> **WHAT NEEDS TO BE DONE**: Write out the entries below once more, exactly, with the pictures left out.

> **TASK DATA**:

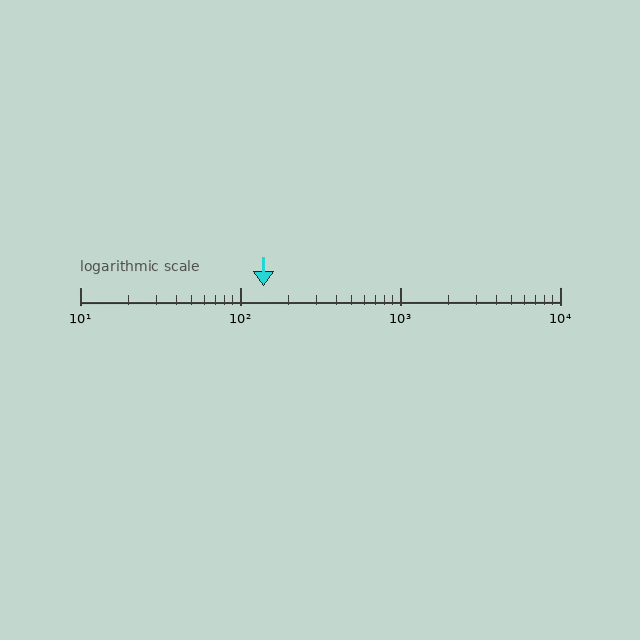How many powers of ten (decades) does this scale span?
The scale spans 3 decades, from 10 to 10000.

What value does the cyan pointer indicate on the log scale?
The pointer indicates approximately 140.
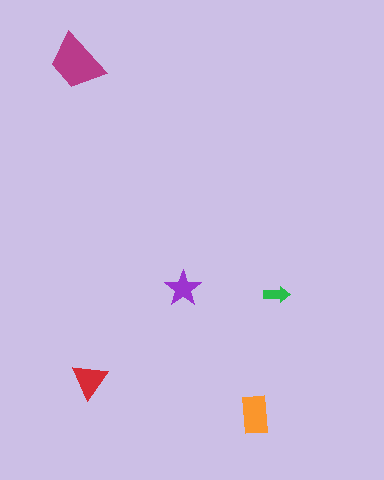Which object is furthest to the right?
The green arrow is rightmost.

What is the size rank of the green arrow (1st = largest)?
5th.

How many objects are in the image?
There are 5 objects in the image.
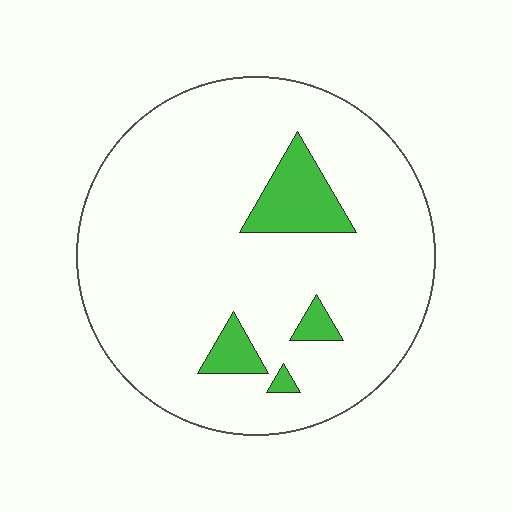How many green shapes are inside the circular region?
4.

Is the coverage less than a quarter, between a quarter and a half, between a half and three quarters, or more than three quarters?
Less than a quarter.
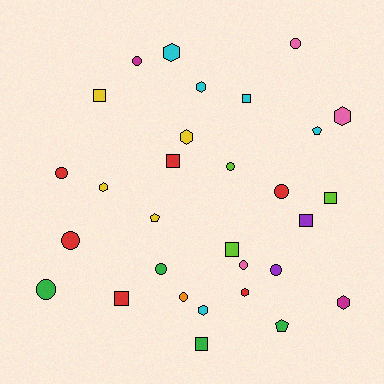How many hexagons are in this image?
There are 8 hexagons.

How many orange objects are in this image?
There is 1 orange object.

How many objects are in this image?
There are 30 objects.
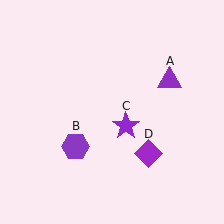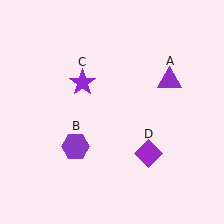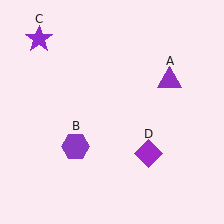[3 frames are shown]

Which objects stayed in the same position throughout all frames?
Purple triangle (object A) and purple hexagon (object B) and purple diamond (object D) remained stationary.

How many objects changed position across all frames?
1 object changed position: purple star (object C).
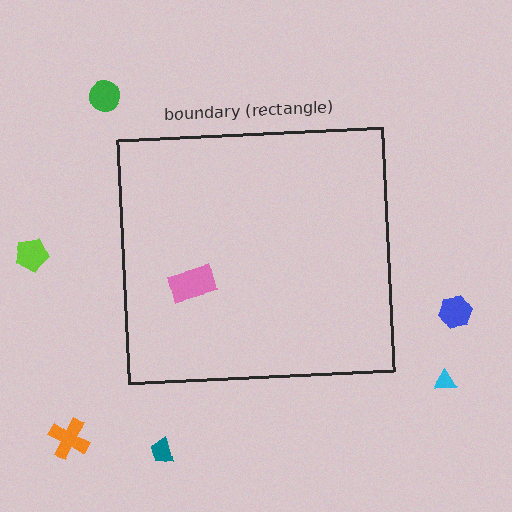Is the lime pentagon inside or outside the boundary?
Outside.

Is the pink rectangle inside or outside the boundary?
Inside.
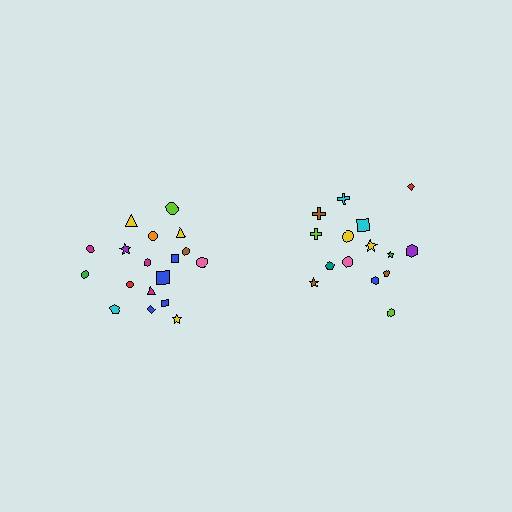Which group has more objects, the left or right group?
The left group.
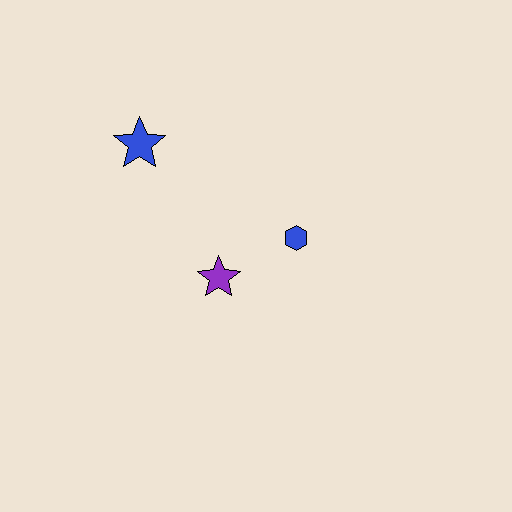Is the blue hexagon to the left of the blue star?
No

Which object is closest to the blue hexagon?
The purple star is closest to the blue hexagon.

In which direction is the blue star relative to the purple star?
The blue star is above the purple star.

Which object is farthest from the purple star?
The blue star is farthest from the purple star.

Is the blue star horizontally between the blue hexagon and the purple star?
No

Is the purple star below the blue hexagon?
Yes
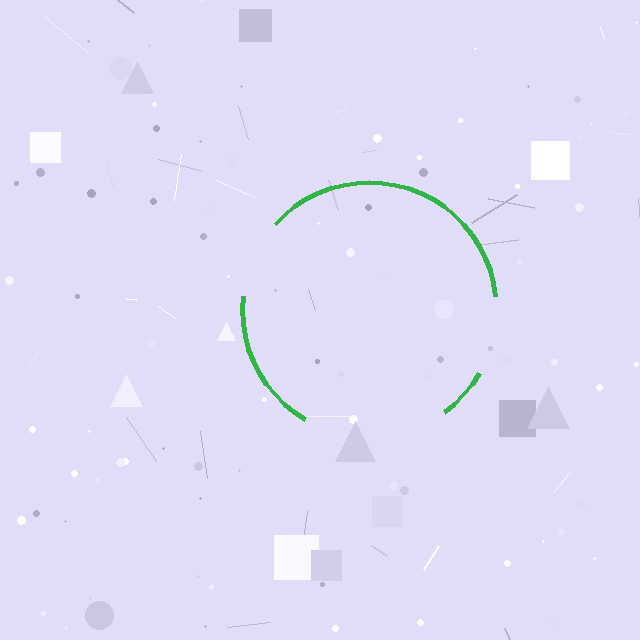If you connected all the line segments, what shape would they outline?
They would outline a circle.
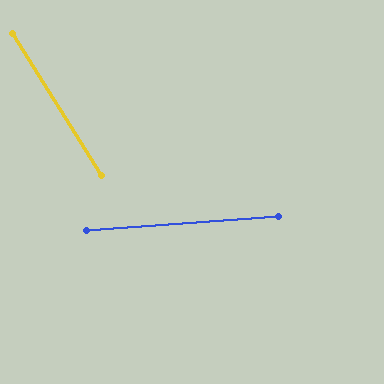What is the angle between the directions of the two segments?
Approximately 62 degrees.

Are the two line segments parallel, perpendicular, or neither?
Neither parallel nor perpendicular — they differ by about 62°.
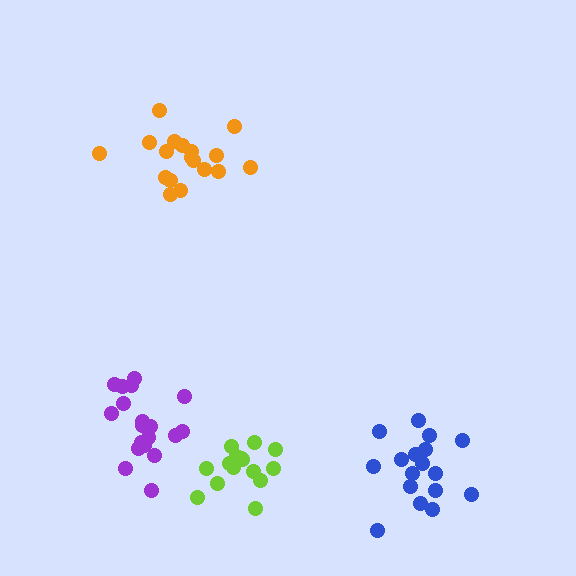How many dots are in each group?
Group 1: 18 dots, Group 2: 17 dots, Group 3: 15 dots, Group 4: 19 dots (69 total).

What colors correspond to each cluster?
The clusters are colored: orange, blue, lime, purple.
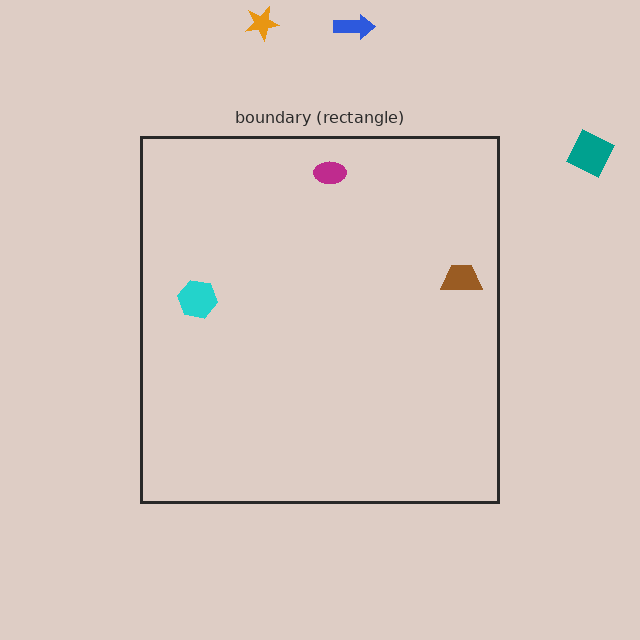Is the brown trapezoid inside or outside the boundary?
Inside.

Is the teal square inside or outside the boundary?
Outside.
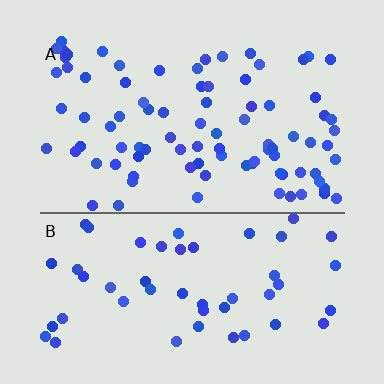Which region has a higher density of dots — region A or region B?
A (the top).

> **COMPLETE OUTPUT**:
How many powers of ten (decades) does this scale span?
The scale spans 3 decades, from 10 to 10000.

What value does the cyan pointer indicate on the log scale?
The pointer indicates approximately 140.
Which object is furthest to the right?
The green arrow is rightmost.

What is the size rank of the green arrow (1st = largest)?
5th.

How many objects are in the image?
There are 5 objects in the image.
How many green shapes are inside the circular region?
4.

Is the coverage less than a quarter, between a quarter and a half, between a half and three quarters, or more than three quarters?
Less than a quarter.
How many hexagons are in this image?
There are 8 hexagons.

How many orange objects are in this image?
There is 1 orange object.

How many objects are in this image?
There are 30 objects.
[3 frames are shown]

Which objects stayed in the same position throughout all frames?
Purple triangle (object A) and purple hexagon (object B) and purple diamond (object D) remained stationary.

How many objects changed position across all frames?
1 object changed position: purple star (object C).
Is the lime pentagon inside or outside the boundary?
Outside.

Is the pink rectangle inside or outside the boundary?
Inside.
Which group has more objects, the left or right group?
The left group.
Is the blue hexagon to the left of the blue star?
No

Which object is closest to the blue hexagon?
The purple star is closest to the blue hexagon.

In which direction is the blue star relative to the purple star?
The blue star is above the purple star.

Which object is farthest from the purple star?
The blue star is farthest from the purple star.

Is the blue star horizontally between the blue hexagon and the purple star?
No

Is the purple star below the blue hexagon?
Yes
If you connected all the line segments, what shape would they outline?
They would outline a circle.
What is the angle between the directions of the two segments?
Approximately 62 degrees.

Are the two line segments parallel, perpendicular, or neither?
Neither parallel nor perpendicular — they differ by about 62°.
How many dots are in each group?
Group 1: 18 dots, Group 2: 17 dots, Group 3: 15 dots, Group 4: 19 dots (69 total).

What colors correspond to each cluster?
The clusters are colored: orange, blue, lime, purple.
Is the brown trapezoid inside or outside the boundary?
Inside.

Is the teal square inside or outside the boundary?
Outside.
Which region has a higher density of dots — region A or region B?
A (the top).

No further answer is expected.